Available records:
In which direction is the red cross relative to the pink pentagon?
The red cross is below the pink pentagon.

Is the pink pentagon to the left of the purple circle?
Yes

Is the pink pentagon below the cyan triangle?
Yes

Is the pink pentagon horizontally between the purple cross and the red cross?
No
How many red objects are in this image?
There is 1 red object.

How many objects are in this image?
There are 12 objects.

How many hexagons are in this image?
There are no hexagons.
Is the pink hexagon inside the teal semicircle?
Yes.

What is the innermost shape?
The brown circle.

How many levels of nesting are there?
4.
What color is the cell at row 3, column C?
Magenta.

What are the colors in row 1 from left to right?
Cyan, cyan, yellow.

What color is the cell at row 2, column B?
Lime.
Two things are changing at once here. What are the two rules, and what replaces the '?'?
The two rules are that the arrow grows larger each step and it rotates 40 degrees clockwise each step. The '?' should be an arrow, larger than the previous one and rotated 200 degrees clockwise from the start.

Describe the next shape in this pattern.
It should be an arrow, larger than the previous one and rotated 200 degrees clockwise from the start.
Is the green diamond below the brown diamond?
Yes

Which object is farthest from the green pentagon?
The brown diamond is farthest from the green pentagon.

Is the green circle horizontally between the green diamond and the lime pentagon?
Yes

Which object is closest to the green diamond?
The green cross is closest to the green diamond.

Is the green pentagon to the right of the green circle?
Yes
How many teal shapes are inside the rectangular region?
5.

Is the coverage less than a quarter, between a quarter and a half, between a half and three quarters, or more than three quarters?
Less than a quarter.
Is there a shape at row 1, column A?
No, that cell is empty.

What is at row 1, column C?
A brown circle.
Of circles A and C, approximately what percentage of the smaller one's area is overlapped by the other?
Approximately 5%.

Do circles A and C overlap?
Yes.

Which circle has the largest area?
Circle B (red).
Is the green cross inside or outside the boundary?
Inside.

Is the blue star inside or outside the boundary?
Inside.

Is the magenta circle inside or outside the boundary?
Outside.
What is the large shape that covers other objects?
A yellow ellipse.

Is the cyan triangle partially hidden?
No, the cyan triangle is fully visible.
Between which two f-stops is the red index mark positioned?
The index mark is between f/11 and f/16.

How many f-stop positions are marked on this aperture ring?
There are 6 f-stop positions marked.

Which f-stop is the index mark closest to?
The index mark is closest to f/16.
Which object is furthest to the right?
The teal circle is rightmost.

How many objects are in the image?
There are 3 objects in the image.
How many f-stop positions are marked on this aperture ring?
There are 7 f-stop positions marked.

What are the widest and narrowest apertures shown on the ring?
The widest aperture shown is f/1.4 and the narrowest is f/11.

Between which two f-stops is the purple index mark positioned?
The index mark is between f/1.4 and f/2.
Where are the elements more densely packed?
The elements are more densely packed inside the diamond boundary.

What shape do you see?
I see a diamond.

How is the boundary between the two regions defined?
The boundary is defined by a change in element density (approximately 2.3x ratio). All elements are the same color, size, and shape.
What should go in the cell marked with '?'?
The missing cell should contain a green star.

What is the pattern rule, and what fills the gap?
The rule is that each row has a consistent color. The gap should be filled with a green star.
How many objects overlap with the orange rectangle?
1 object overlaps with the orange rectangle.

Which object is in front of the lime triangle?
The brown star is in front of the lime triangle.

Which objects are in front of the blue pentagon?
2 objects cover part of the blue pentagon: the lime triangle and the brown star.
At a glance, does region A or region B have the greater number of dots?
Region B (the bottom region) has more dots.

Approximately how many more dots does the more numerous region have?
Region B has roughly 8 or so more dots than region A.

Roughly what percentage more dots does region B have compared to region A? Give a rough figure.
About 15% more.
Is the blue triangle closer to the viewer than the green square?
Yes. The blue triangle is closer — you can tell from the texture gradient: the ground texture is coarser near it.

Short task:
Reproduce all the records precisely.

Response to the exercise:
In which direction is the red cross relative to the pink pentagon?
The red cross is below the pink pentagon.

Is the pink pentagon to the left of the purple circle?
Yes

Is the pink pentagon below the cyan triangle?
Yes

Is the pink pentagon horizontally between the purple cross and the red cross?
No
How many red objects are in this image?
There is 1 red object.

How many objects are in this image?
There are 12 objects.

How many hexagons are in this image?
There are no hexagons.
Is the pink hexagon inside the teal semicircle?
Yes.

What is the innermost shape?
The brown circle.

How many levels of nesting are there?
4.
What color is the cell at row 3, column C?
Magenta.

What are the colors in row 1 from left to right?
Cyan, cyan, yellow.

What color is the cell at row 2, column B?
Lime.
Two things are changing at once here. What are the two rules, and what replaces the '?'?
The two rules are that the arrow grows larger each step and it rotates 40 degrees clockwise each step. The '?' should be an arrow, larger than the previous one and rotated 200 degrees clockwise from the start.

Describe the next shape in this pattern.
It should be an arrow, larger than the previous one and rotated 200 degrees clockwise from the start.
Is the green diamond below the brown diamond?
Yes

Which object is farthest from the green pentagon?
The brown diamond is farthest from the green pentagon.

Is the green circle horizontally between the green diamond and the lime pentagon?
Yes

Which object is closest to the green diamond?
The green cross is closest to the green diamond.

Is the green pentagon to the right of the green circle?
Yes
How many teal shapes are inside the rectangular region?
5.

Is the coverage less than a quarter, between a quarter and a half, between a half and three quarters, or more than three quarters?
Less than a quarter.
Is there a shape at row 1, column A?
No, that cell is empty.

What is at row 1, column C?
A brown circle.
Of circles A and C, approximately what percentage of the smaller one's area is overlapped by the other?
Approximately 5%.

Do circles A and C overlap?
Yes.

Which circle has the largest area?
Circle B (red).
Is the green cross inside or outside the boundary?
Inside.

Is the blue star inside or outside the boundary?
Inside.

Is the magenta circle inside or outside the boundary?
Outside.
What is the large shape that covers other objects?
A yellow ellipse.

Is the cyan triangle partially hidden?
No, the cyan triangle is fully visible.
Between which two f-stops is the red index mark positioned?
The index mark is between f/11 and f/16.

How many f-stop positions are marked on this aperture ring?
There are 6 f-stop positions marked.

Which f-stop is the index mark closest to?
The index mark is closest to f/16.
Which object is furthest to the right?
The teal circle is rightmost.

How many objects are in the image?
There are 3 objects in the image.
How many f-stop positions are marked on this aperture ring?
There are 7 f-stop positions marked.

What are the widest and narrowest apertures shown on the ring?
The widest aperture shown is f/1.4 and the narrowest is f/11.

Between which two f-stops is the purple index mark positioned?
The index mark is between f/1.4 and f/2.
Where are the elements more densely packed?
The elements are more densely packed inside the diamond boundary.

What shape do you see?
I see a diamond.

How is the boundary between the two regions defined?
The boundary is defined by a change in element density (approximately 2.3x ratio). All elements are the same color, size, and shape.
What should go in the cell marked with '?'?
The missing cell should contain a green star.

What is the pattern rule, and what fills the gap?
The rule is that each row has a consistent color. The gap should be filled with a green star.
How many objects overlap with the orange rectangle?
1 object overlaps with the orange rectangle.

Which object is in front of the lime triangle?
The brown star is in front of the lime triangle.

Which objects are in front of the blue pentagon?
2 objects cover part of the blue pentagon: the lime triangle and the brown star.
At a glance, does region A or region B have the greater number of dots?
Region B (the bottom region) has more dots.

Approximately how many more dots does the more numerous region have?
Region B has roughly 8 or so more dots than region A.

Roughly what percentage more dots does region B have compared to region A? Give a rough figure.
About 15% more.
Is the blue triangle closer to the viewer than the green square?
Yes. The blue triangle is closer — you can tell from the texture gradient: the ground texture is coarser near it.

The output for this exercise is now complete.